__WHAT THE EXERCISE ASKS__:
Pictures are excluded. Copy exactly, and only, the lines from the one containing "How many objects are in the image?" through the one containing "List all objects from smallest to largest.", both ends included.

-- BEGIN SUPPLIED ENTRIES --

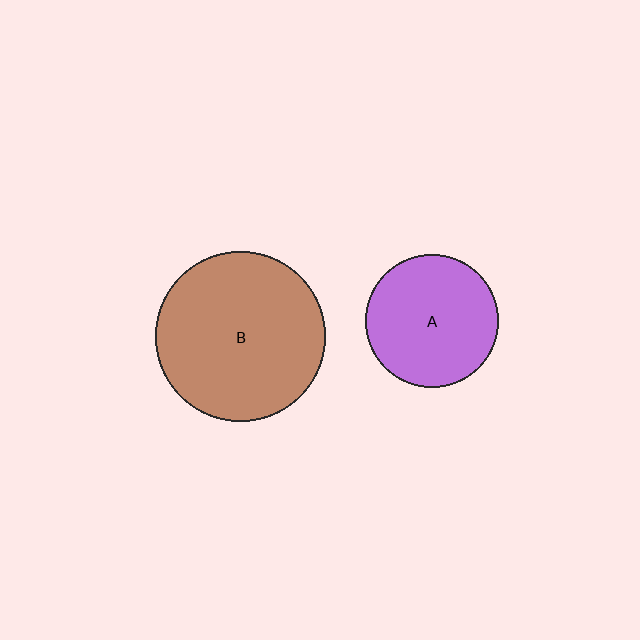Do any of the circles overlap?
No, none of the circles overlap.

-- END SUPPLIED ENTRIES --
-- BEGIN SUPPLIED ENTRIES --

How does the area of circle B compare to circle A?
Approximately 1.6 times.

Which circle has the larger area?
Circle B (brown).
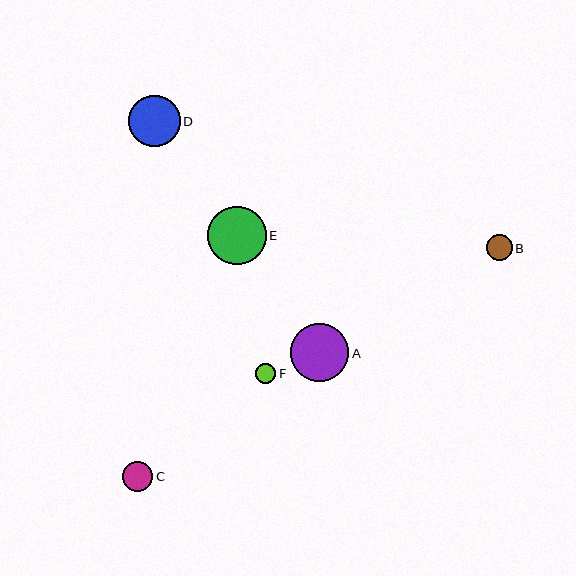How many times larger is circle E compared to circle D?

-- END SUPPLIED ENTRIES --
-- BEGIN SUPPLIED ENTRIES --

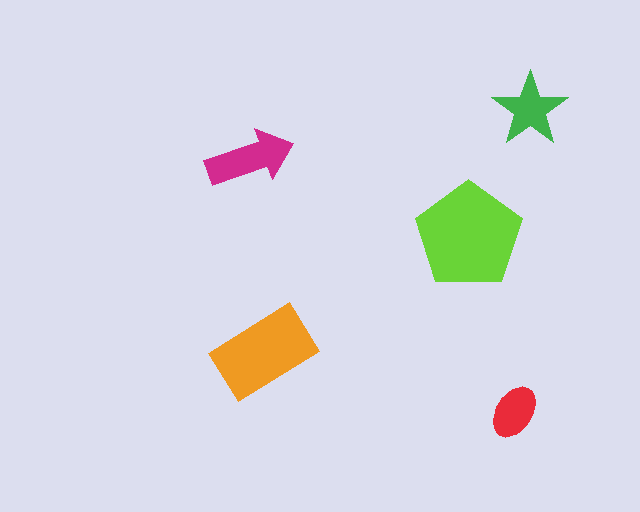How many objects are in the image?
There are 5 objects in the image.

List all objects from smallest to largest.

-- END SUPPLIED ENTRIES --

__FULL RESPONSE__:
How many objects are in the image?
There are 5 objects in the image.

List all objects from smallest to largest.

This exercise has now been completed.